Written exercise: Copy only this: the line containing "Is the number", the line containing "What value does", and every line between them, exactly as written.

Given data:
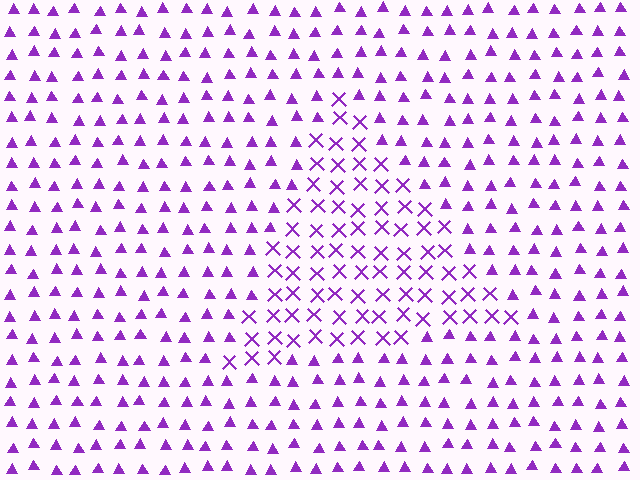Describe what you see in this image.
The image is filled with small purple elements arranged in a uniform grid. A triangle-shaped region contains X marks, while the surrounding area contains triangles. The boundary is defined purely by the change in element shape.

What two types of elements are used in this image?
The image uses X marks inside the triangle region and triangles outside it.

==

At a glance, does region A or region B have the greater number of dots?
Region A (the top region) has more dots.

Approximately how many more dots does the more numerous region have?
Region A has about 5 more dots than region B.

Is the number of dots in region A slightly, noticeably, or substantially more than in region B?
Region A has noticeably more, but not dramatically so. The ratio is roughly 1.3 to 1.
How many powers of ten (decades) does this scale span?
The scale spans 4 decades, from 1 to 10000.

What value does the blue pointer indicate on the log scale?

--

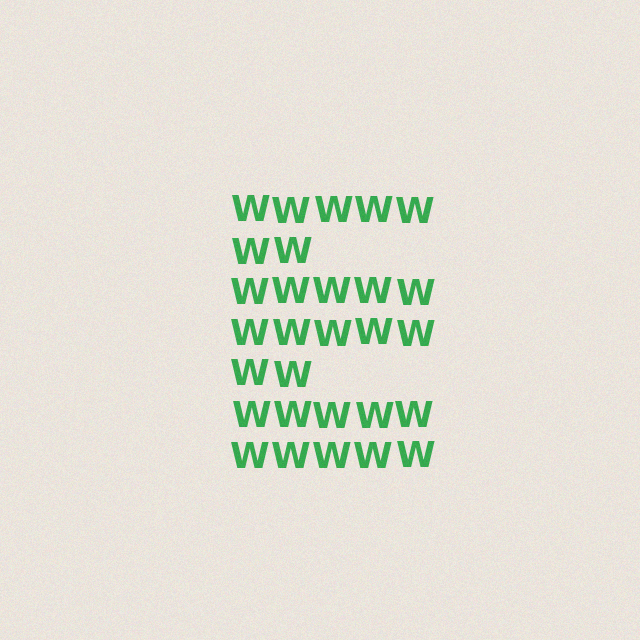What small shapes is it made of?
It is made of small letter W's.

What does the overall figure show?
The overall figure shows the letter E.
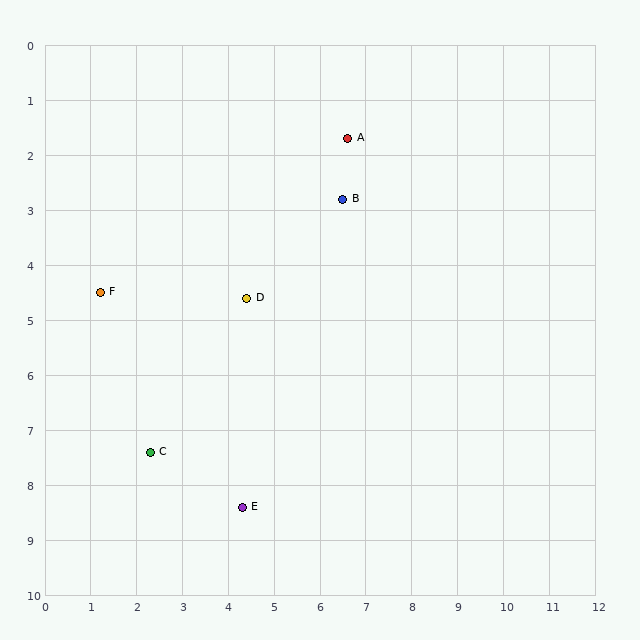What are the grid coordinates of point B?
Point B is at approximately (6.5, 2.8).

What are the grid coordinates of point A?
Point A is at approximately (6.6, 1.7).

Answer to the problem:
Is the number of dots in region A slightly, noticeably, or substantially more than in region B?
Region A has noticeably more, but not dramatically so. The ratio is roughly 1.3 to 1.
How many powers of ten (decades) does this scale span?
The scale spans 4 decades, from 1 to 10000.

What value does the blue pointer indicate on the log scale?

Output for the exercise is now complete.